#### Task directions:
Can you write out all the lines word for word, with no pictures?
:::::
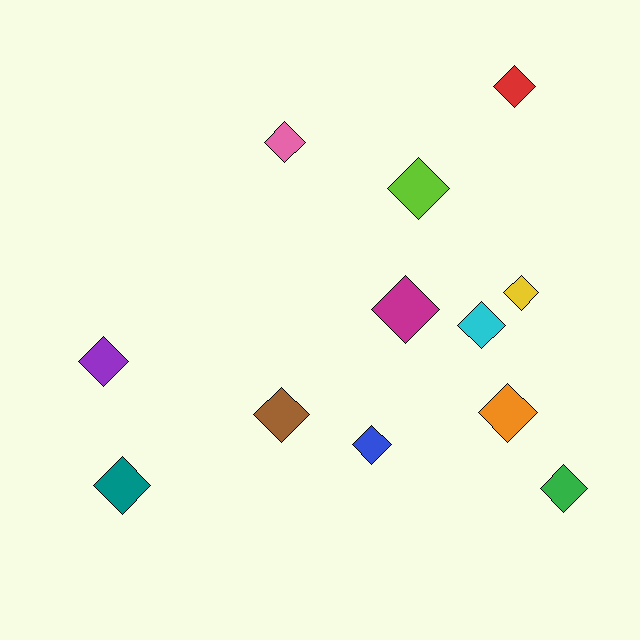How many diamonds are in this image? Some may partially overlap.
There are 12 diamonds.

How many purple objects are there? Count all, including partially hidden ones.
There is 1 purple object.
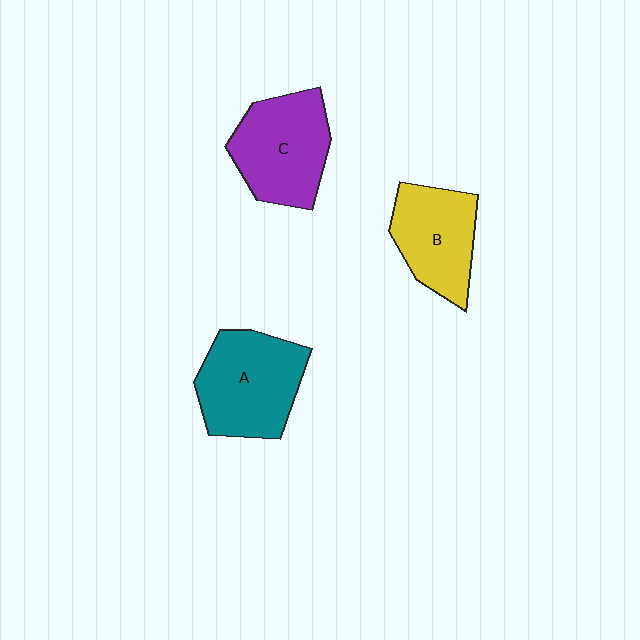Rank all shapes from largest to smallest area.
From largest to smallest: A (teal), C (purple), B (yellow).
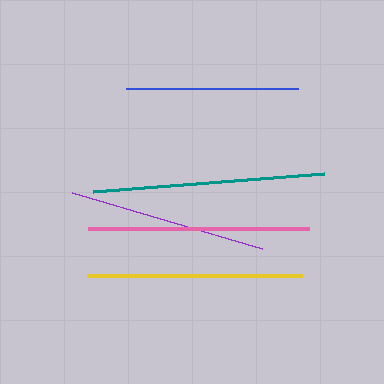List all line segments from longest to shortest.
From longest to shortest: teal, pink and yellow (about equal), purple, blue.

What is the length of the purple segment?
The purple segment is approximately 198 pixels long.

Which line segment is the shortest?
The blue line is the shortest at approximately 172 pixels.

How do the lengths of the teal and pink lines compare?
The teal and pink lines are approximately the same length.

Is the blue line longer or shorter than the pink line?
The pink line is longer than the blue line.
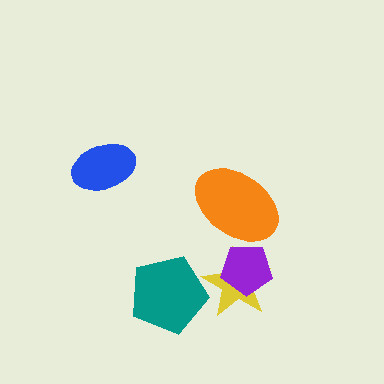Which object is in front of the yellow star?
The purple pentagon is in front of the yellow star.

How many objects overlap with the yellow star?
1 object overlaps with the yellow star.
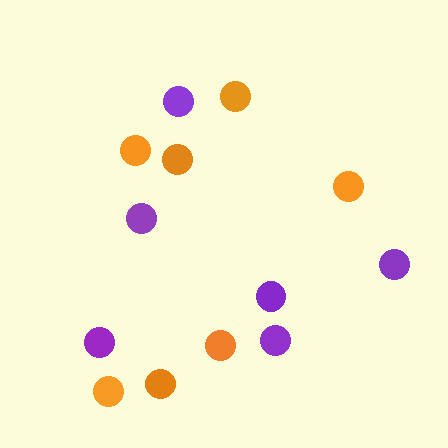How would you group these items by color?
There are 2 groups: one group of orange circles (7) and one group of purple circles (6).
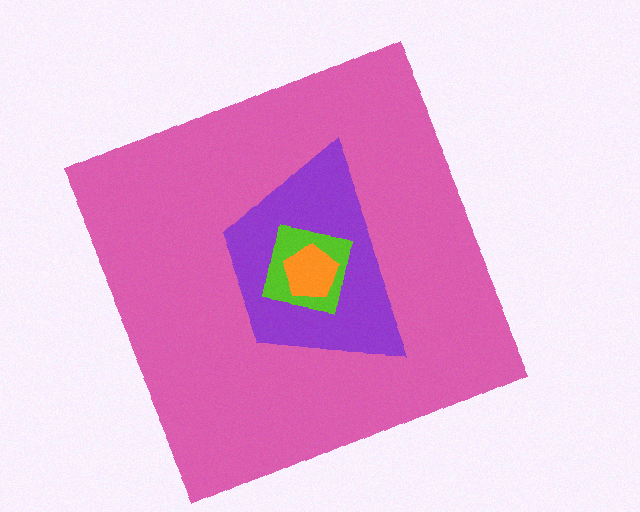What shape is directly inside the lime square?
The orange pentagon.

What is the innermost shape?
The orange pentagon.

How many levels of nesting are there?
4.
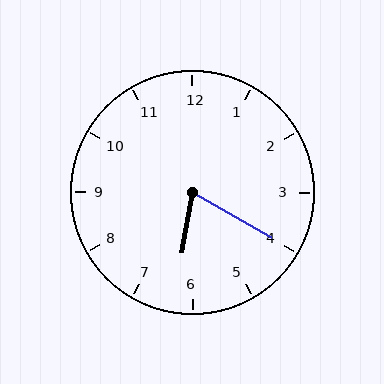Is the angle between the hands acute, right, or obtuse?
It is acute.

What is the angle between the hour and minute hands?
Approximately 70 degrees.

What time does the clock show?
6:20.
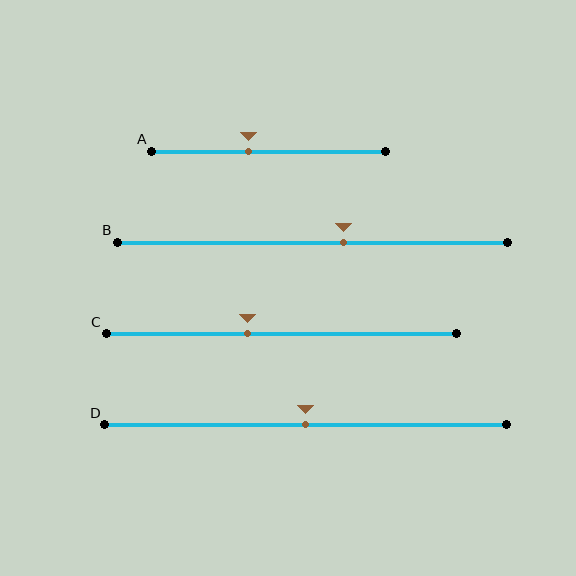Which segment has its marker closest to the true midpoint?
Segment D has its marker closest to the true midpoint.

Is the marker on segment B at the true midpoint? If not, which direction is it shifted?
No, the marker on segment B is shifted to the right by about 8% of the segment length.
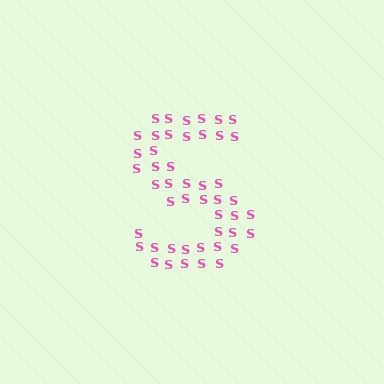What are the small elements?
The small elements are letter S's.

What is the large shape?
The large shape is the letter S.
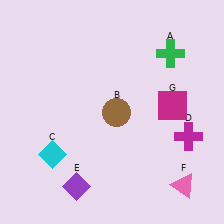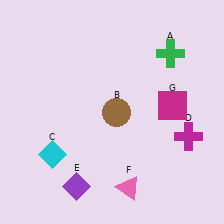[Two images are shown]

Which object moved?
The pink triangle (F) moved left.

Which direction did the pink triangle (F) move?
The pink triangle (F) moved left.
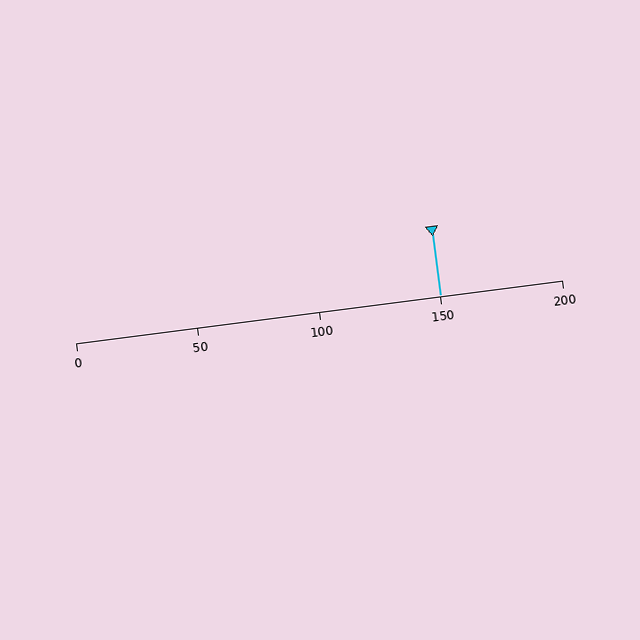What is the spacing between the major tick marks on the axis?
The major ticks are spaced 50 apart.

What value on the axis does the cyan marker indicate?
The marker indicates approximately 150.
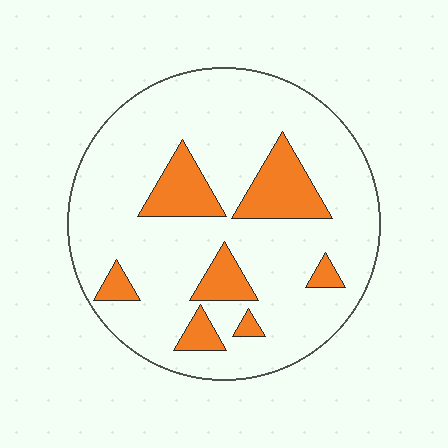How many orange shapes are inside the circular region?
7.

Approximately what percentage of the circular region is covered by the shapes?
Approximately 20%.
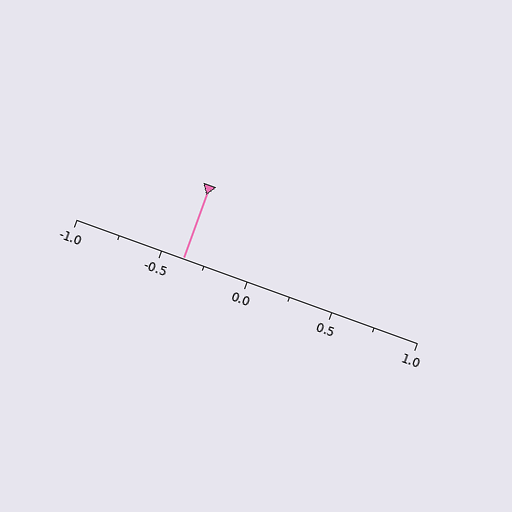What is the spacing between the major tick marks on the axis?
The major ticks are spaced 0.5 apart.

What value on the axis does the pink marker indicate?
The marker indicates approximately -0.38.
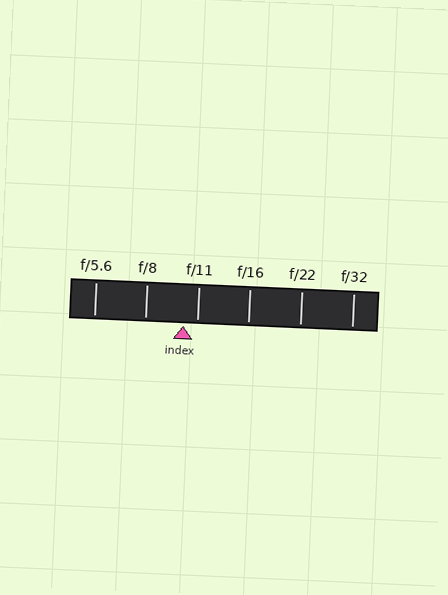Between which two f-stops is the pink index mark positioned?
The index mark is between f/8 and f/11.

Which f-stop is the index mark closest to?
The index mark is closest to f/11.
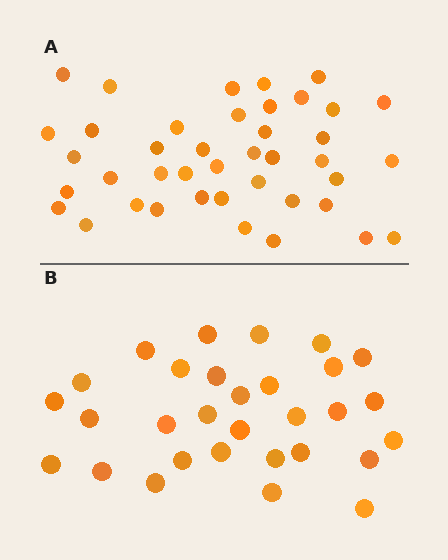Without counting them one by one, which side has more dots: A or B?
Region A (the top region) has more dots.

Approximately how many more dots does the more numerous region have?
Region A has roughly 12 or so more dots than region B.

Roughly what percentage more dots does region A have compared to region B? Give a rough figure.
About 35% more.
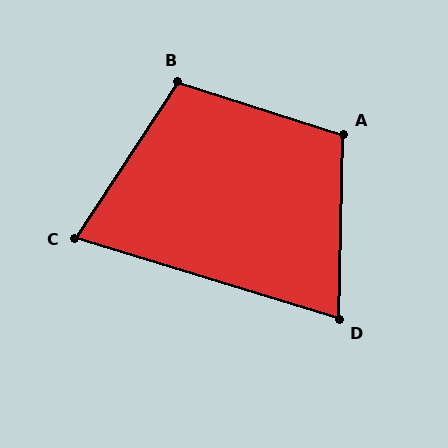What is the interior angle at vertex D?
Approximately 74 degrees (acute).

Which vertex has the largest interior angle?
A, at approximately 106 degrees.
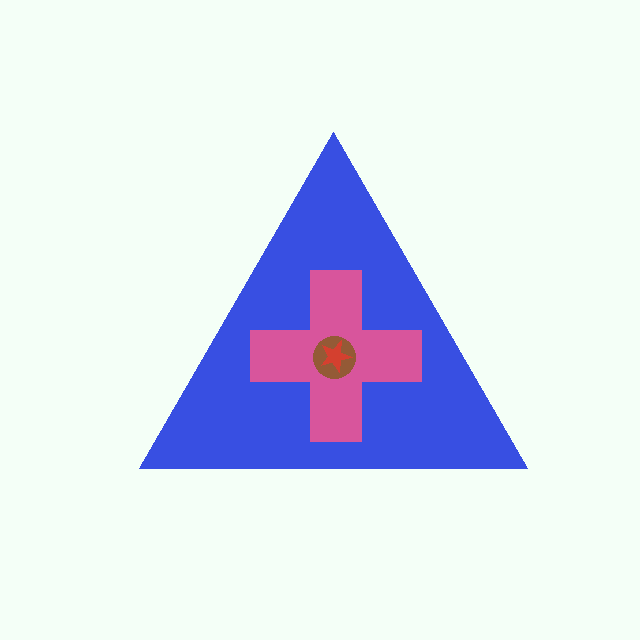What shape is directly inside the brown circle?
The red star.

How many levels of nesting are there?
4.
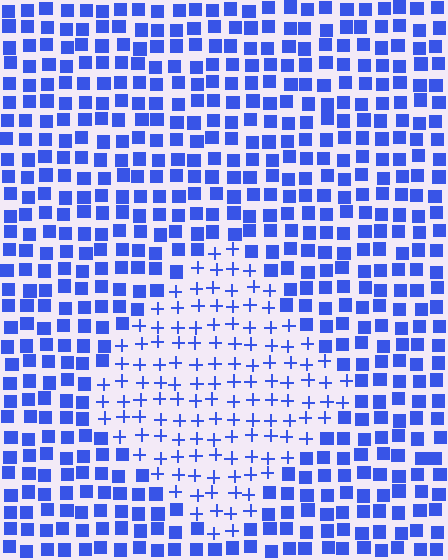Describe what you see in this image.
The image is filled with small blue elements arranged in a uniform grid. A diamond-shaped region contains plus signs, while the surrounding area contains squares. The boundary is defined purely by the change in element shape.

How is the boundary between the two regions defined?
The boundary is defined by a change in element shape: plus signs inside vs. squares outside. All elements share the same color and spacing.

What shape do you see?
I see a diamond.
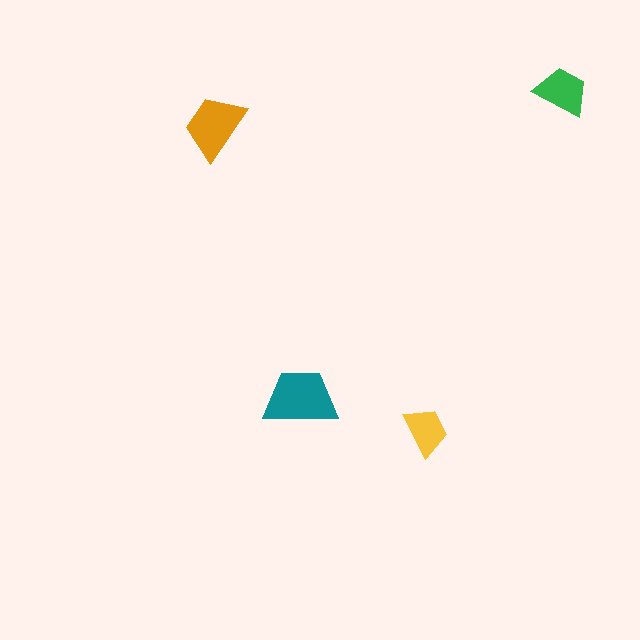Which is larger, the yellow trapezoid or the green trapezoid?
The green one.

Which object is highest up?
The green trapezoid is topmost.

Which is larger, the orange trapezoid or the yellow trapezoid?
The orange one.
:::::
#### Exercise response:
How many diamonds are in this image? Some may partially overlap.
There are 12 diamonds.

How many purple objects are there? Count all, including partially hidden ones.
There is 1 purple object.
Rank all shapes from largest to smallest area.
From largest to smallest: A (teal), C (purple), B (yellow).
List all line segments from longest to shortest.
From longest to shortest: teal, pink and yellow (about equal), purple, blue.

What is the length of the purple segment?
The purple segment is approximately 198 pixels long.

Which line segment is the shortest?
The blue line is the shortest at approximately 172 pixels.

How do the lengths of the teal and pink lines compare?
The teal and pink lines are approximately the same length.

Is the blue line longer or shorter than the pink line?
The pink line is longer than the blue line.
Which object is in front of the yellow star?
The purple pentagon is in front of the yellow star.

How many objects overlap with the yellow star?
1 object overlaps with the yellow star.
How would you group these items by color?
There are 2 groups: one group of orange circles (7) and one group of purple circles (6).
What shape is directly inside the lime square?
The orange pentagon.

What is the innermost shape?
The orange pentagon.

How many levels of nesting are there?
4.
Is the angle between the hands acute, right, or obtuse?
It is acute.

What is the angle between the hour and minute hands?
Approximately 70 degrees.

What time does the clock show?
6:20.
Which segment has its marker closest to the true midpoint?
Segment D has its marker closest to the true midpoint.

Is the marker on segment B at the true midpoint? If not, which direction is it shifted?
No, the marker on segment B is shifted to the right by about 8% of the segment length.
What are the small elements?
The small elements are letter S's.

What is the large shape?
The large shape is the letter S.
[Two images are shown]

Which object moved?
The pink triangle (F) moved left.

Which direction did the pink triangle (F) move?
The pink triangle (F) moved left.
What is the spacing between the major tick marks on the axis?
The major ticks are spaced 50 apart.

What value on the axis does the cyan marker indicate?
The marker indicates approximately 150.
How many orange shapes are inside the circular region?
7.

Approximately what percentage of the circular region is covered by the shapes?
Approximately 20%.
What is the spacing between the major tick marks on the axis?
The major ticks are spaced 0.5 apart.

What value on the axis does the pink marker indicate?
The marker indicates approximately -0.38.
Between which two f-stops is the pink index mark positioned?
The index mark is between f/8 and f/11.

Which f-stop is the index mark closest to?
The index mark is closest to f/11.
Without counting them one by one, which side has more dots: A or B?
Region A (the top region) has more dots.

Approximately how many more dots does the more numerous region have?
Region A has roughly 12 or so more dots than region B.

Roughly what percentage more dots does region A have compared to region B? Give a rough figure.
About 35% more.
What is the interior angle at vertex D?
Approximately 74 degrees (acute).

Which vertex has the largest interior angle?
A, at approximately 106 degrees.
What shape is directly inside the brown circle?
The red star.

How many levels of nesting are there?
4.
Describe what you see in this image.
The image is filled with small blue elements arranged in a uniform grid. A diamond-shaped region contains plus signs, while the surrounding area contains squares. The boundary is defined purely by the change in element shape.

How is the boundary between the two regions defined?
The boundary is defined by a change in element shape: plus signs inside vs. squares outside. All elements share the same color and spacing.

What shape do you see?
I see a diamond.
Which is larger, the yellow trapezoid or the green trapezoid?
The green one.

Which object is highest up?
The green trapezoid is topmost.

Which is larger, the orange trapezoid or the yellow trapezoid?
The orange one.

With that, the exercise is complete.